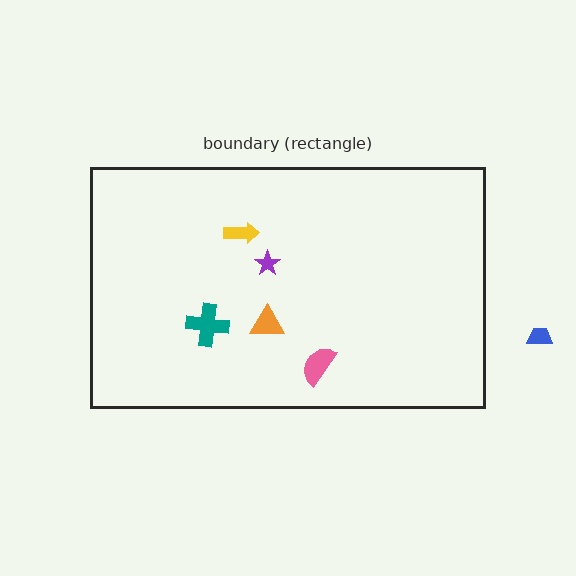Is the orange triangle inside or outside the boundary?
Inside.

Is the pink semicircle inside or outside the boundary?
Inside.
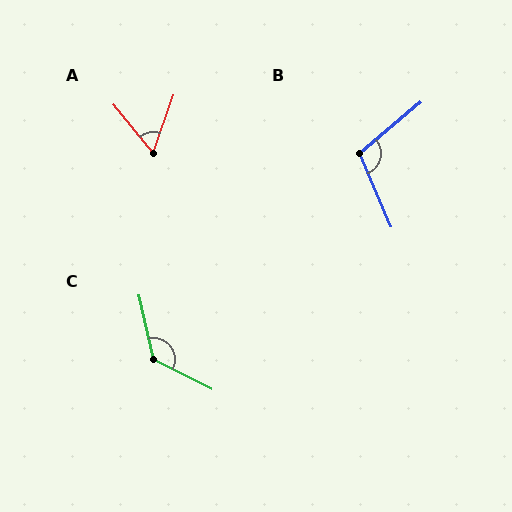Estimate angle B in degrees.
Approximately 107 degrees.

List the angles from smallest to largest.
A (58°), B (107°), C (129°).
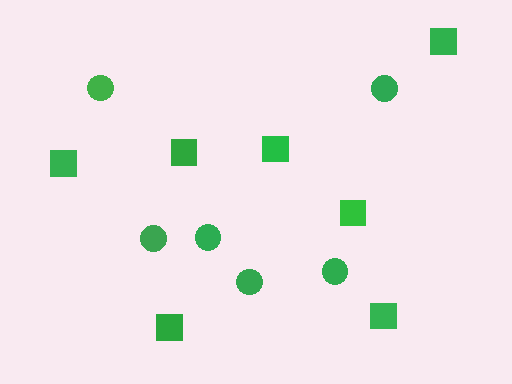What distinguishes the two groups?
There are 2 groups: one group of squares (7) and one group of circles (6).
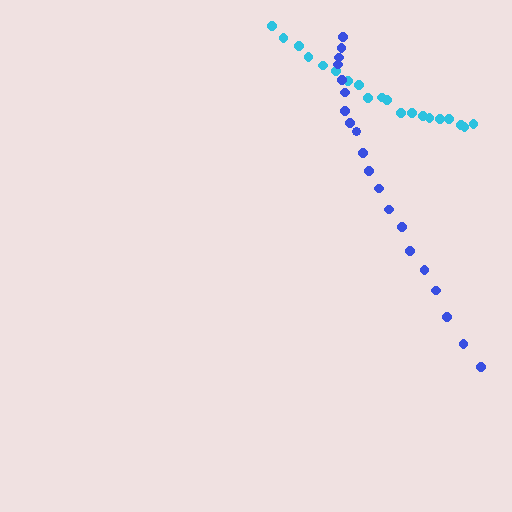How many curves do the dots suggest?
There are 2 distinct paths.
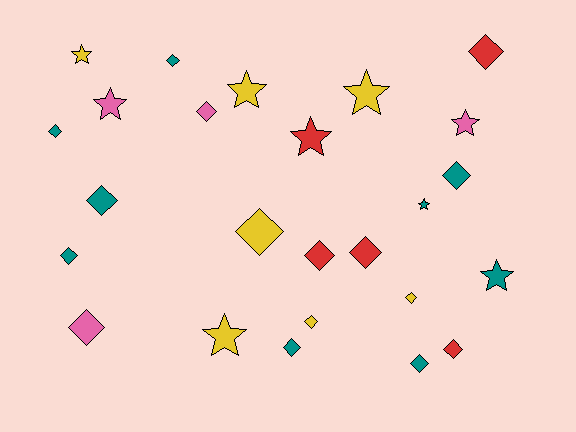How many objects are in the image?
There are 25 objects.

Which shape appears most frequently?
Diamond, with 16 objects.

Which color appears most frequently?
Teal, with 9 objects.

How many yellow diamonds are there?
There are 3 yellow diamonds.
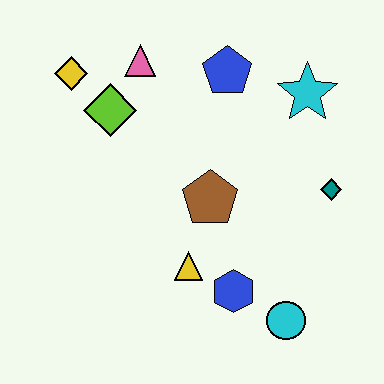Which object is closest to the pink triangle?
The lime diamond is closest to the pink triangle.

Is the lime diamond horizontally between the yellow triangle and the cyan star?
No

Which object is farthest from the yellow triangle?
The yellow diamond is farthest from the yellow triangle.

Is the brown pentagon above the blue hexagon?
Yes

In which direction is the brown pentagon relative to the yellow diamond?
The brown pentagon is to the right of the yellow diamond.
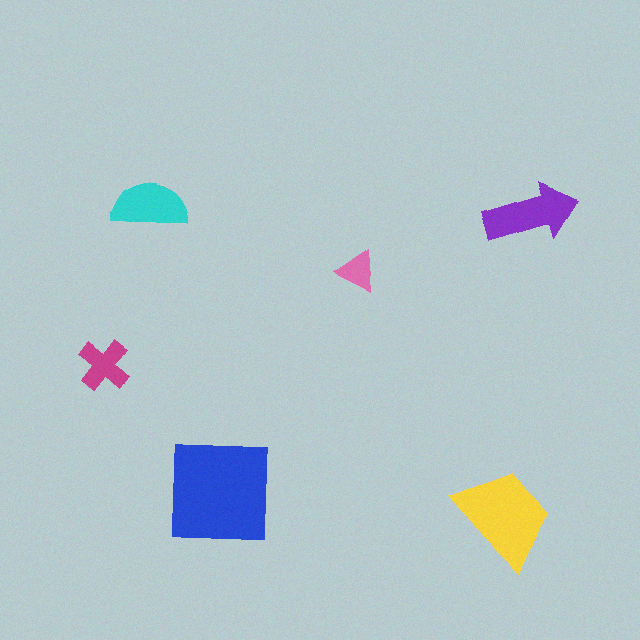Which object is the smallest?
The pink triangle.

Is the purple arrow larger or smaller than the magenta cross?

────────────────────────────────────────

--- DESCRIPTION OF THE TASK ---
Will you repeat the material above, but only from the line containing "In which direction" through its last line, exactly and without the pictures?

--- WRITTEN RESPONSE ---
In which direction is the brown pentagon relative to the yellow diamond?
The brown pentagon is to the right of the yellow diamond.
Which object is the smallest?
The pink triangle.

Is the purple arrow larger or smaller than the magenta cross?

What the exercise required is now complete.